→ **TASK DIRECTIONS**: Reproduce each line exactly.

#### INPUT FOR THIS TASK

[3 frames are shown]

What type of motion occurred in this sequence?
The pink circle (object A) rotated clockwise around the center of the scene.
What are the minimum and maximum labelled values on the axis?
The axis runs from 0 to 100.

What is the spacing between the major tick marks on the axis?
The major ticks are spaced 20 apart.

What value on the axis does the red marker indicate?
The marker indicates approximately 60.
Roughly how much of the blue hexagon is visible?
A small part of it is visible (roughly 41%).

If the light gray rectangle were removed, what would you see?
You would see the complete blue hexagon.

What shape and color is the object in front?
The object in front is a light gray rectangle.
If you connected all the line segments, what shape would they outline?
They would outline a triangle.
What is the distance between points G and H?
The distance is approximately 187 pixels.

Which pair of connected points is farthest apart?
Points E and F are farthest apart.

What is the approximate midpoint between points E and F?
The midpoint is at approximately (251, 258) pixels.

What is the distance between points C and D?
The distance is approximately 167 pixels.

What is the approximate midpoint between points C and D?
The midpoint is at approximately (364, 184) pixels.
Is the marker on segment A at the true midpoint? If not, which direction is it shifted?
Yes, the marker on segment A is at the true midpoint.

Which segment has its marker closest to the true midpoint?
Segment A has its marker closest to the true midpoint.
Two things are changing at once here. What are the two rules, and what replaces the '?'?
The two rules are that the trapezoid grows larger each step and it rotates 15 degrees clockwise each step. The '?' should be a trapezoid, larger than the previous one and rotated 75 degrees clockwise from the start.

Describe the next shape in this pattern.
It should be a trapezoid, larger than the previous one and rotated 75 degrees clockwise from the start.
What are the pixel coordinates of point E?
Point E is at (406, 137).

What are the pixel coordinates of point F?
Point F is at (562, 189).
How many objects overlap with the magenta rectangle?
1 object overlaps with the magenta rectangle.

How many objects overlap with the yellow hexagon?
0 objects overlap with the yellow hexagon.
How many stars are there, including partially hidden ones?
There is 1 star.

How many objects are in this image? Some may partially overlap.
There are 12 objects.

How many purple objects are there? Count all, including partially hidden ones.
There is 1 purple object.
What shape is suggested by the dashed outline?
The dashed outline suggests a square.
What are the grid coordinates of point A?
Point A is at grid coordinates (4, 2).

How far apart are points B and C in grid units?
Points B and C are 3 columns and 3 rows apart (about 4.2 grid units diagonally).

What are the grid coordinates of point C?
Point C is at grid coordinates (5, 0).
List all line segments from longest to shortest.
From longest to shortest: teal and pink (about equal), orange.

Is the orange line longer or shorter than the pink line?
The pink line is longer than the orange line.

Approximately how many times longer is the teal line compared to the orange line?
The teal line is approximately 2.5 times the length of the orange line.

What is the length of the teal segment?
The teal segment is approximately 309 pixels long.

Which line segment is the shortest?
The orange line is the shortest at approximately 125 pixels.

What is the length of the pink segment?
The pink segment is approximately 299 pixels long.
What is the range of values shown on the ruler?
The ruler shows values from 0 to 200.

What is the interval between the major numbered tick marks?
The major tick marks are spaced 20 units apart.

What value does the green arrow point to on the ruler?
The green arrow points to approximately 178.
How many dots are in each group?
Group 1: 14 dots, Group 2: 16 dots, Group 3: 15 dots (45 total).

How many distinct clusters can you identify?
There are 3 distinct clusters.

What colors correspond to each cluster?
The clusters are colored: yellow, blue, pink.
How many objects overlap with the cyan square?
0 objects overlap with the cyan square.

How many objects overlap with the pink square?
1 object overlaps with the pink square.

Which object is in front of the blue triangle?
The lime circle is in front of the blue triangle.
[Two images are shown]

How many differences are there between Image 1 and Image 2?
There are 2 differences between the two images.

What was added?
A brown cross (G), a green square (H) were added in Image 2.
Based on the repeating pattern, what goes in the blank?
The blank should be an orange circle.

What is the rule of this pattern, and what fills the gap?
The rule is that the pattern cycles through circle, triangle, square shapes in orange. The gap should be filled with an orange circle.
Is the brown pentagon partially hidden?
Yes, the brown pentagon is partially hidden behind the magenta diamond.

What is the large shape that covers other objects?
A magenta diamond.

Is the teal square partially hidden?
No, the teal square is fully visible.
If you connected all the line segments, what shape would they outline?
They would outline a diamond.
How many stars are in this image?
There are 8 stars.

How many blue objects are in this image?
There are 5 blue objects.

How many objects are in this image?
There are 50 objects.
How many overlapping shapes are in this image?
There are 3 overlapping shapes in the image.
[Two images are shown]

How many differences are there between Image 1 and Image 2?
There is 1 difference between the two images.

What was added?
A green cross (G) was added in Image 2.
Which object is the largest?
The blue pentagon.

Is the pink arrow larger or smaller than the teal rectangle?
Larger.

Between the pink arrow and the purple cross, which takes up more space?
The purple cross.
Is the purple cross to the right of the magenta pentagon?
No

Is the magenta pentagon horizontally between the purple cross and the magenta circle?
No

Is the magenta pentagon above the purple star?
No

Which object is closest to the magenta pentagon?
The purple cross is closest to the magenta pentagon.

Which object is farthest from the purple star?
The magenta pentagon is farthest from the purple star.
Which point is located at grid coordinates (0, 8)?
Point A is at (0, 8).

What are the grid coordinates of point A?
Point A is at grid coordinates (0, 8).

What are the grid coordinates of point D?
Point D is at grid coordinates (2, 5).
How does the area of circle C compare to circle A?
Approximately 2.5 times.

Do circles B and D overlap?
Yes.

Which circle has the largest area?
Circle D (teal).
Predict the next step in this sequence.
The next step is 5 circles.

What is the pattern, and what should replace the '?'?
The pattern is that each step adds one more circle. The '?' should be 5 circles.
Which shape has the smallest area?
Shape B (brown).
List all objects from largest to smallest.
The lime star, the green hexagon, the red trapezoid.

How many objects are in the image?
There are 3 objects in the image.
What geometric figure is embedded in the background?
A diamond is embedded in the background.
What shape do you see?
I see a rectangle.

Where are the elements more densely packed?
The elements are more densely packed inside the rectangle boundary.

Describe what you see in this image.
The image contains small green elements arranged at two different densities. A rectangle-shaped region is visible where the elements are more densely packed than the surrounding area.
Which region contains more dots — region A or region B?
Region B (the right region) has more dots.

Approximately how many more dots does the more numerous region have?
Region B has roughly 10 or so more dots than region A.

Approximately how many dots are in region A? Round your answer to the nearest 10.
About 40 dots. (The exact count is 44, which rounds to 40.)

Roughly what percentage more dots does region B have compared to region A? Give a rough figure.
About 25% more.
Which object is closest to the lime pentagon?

########

→ **SOLUTION FOR THIS TASK**:
[3 frames are shown]

What type of motion occurred in this sequence?
The pink circle (object A) rotated clockwise around the center of the scene.
What are the minimum and maximum labelled values on the axis?
The axis runs from 0 to 100.

What is the spacing between the major tick marks on the axis?
The major ticks are spaced 20 apart.

What value on the axis does the red marker indicate?
The marker indicates approximately 60.
Roughly how much of the blue hexagon is visible?
A small part of it is visible (roughly 41%).

If the light gray rectangle were removed, what would you see?
You would see the complete blue hexagon.

What shape and color is the object in front?
The object in front is a light gray rectangle.
If you connected all the line segments, what shape would they outline?
They would outline a triangle.
What is the distance between points G and H?
The distance is approximately 187 pixels.

Which pair of connected points is farthest apart?
Points E and F are farthest apart.

What is the approximate midpoint between points E and F?
The midpoint is at approximately (251, 258) pixels.

What is the distance between points C and D?
The distance is approximately 167 pixels.

What is the approximate midpoint between points C and D?
The midpoint is at approximately (364, 184) pixels.
Is the marker on segment A at the true midpoint? If not, which direction is it shifted?
Yes, the marker on segment A is at the true midpoint.

Which segment has its marker closest to the true midpoint?
Segment A has its marker closest to the true midpoint.
Two things are changing at once here. What are the two rules, and what replaces the '?'?
The two rules are that the trapezoid grows larger each step and it rotates 15 degrees clockwise each step. The '?' should be a trapezoid, larger than the previous one and rotated 75 degrees clockwise from the start.

Describe the next shape in this pattern.
It should be a trapezoid, larger than the previous one and rotated 75 degrees clockwise from the start.
What are the pixel coordinates of point E?
Point E is at (406, 137).

What are the pixel coordinates of point F?
Point F is at (562, 189).
How many objects overlap with the magenta rectangle?
1 object overlaps with the magenta rectangle.

How many objects overlap with the yellow hexagon?
0 objects overlap with the yellow hexagon.
How many stars are there, including partially hidden ones?
There is 1 star.

How many objects are in this image? Some may partially overlap.
There are 12 objects.

How many purple objects are there? Count all, including partially hidden ones.
There is 1 purple object.
What shape is suggested by the dashed outline?
The dashed outline suggests a square.
What are the grid coordinates of point A?
Point A is at grid coordinates (4, 2).

How far apart are points B and C in grid units?
Points B and C are 3 columns and 3 rows apart (about 4.2 grid units diagonally).

What are the grid coordinates of point C?
Point C is at grid coordinates (5, 0).
List all line segments from longest to shortest.
From longest to shortest: teal and pink (about equal), orange.

Is the orange line longer or shorter than the pink line?
The pink line is longer than the orange line.

Approximately how many times longer is the teal line compared to the orange line?
The teal line is approximately 2.5 times the length of the orange line.

What is the length of the teal segment?
The teal segment is approximately 309 pixels long.

Which line segment is the shortest?
The orange line is the shortest at approximately 125 pixels.

What is the length of the pink segment?
The pink segment is approximately 299 pixels long.
What is the range of values shown on the ruler?
The ruler shows values from 0 to 200.

What is the interval between the major numbered tick marks?
The major tick marks are spaced 20 units apart.

What value does the green arrow point to on the ruler?
The green arrow points to approximately 178.
How many dots are in each group?
Group 1: 14 dots, Group 2: 16 dots, Group 3: 15 dots (45 total).

How many distinct clusters can you identify?
There are 3 distinct clusters.

What colors correspond to each cluster?
The clusters are colored: yellow, blue, pink.
How many objects overlap with the cyan square?
0 objects overlap with the cyan square.

How many objects overlap with the pink square?
1 object overlaps with the pink square.

Which object is in front of the blue triangle?
The lime circle is in front of the blue triangle.
[Two images are shown]

How many differences are there between Image 1 and Image 2?
There are 2 differences between the two images.

What was added?
A brown cross (G), a green square (H) were added in Image 2.
Based on the repeating pattern, what goes in the blank?
The blank should be an orange circle.

What is the rule of this pattern, and what fills the gap?
The rule is that the pattern cycles through circle, triangle, square shapes in orange. The gap should be filled with an orange circle.
Is the brown pentagon partially hidden?
Yes, the brown pentagon is partially hidden behind the magenta diamond.

What is the large shape that covers other objects?
A magenta diamond.

Is the teal square partially hidden?
No, the teal square is fully visible.
If you connected all the line segments, what shape would they outline?
They would outline a diamond.
How many stars are in this image?
There are 8 stars.

How many blue objects are in this image?
There are 5 blue objects.

How many objects are in this image?
There are 50 objects.
How many overlapping shapes are in this image?
There are 3 overlapping shapes in the image.
[Two images are shown]

How many differences are there between Image 1 and Image 2?
There is 1 difference between the two images.

What was added?
A green cross (G) was added in Image 2.
Which object is the largest?
The blue pentagon.

Is the pink arrow larger or smaller than the teal rectangle?
Larger.

Between the pink arrow and the purple cross, which takes up more space?
The purple cross.
Is the purple cross to the right of the magenta pentagon?
No

Is the magenta pentagon horizontally between the purple cross and the magenta circle?
No

Is the magenta pentagon above the purple star?
No

Which object is closest to the magenta pentagon?
The purple cross is closest to the magenta pentagon.

Which object is farthest from the purple star?
The magenta pentagon is farthest from the purple star.
Which point is located at grid coordinates (0, 8)?
Point A is at (0, 8).

What are the grid coordinates of point A?
Point A is at grid coordinates (0, 8).

What are the grid coordinates of point D?
Point D is at grid coordinates (2, 5).
How does the area of circle C compare to circle A?
Approximately 2.5 times.

Do circles B and D overlap?
Yes.

Which circle has the largest area?
Circle D (teal).
Predict the next step in this sequence.
The next step is 5 circles.

What is the pattern, and what should replace the '?'?
The pattern is that each step adds one more circle. The '?' should be 5 circles.
Which shape has the smallest area?
Shape B (brown).
List all objects from largest to smallest.
The lime star, the green hexagon, the red trapezoid.

How many objects are in the image?
There are 3 objects in the image.
What geometric figure is embedded in the background?
A diamond is embedded in the background.
What shape do you see?
I see a rectangle.

Where are the elements more densely packed?
The elements are more densely packed inside the rectangle boundary.

Describe what you see in this image.
The image contains small green elements arranged at two different densities. A rectangle-shaped region is visible where the elements are more densely packed than the surrounding area.
Which region contains more dots — region A or region B?
Region B (the right region) has more dots.

Approximately how many more dots does the more numerous region have?
Region B has roughly 10 or so more dots than region A.

Approximately how many dots are in region A? Round your answer to the nearest 10.
About 40 dots. (The exact count is 44, which rounds to 40.)

Roughly what percentage more dots does region B have compared to region A? Give a rough figure.
About 25% more.
Which object is closest to the lime pentagon?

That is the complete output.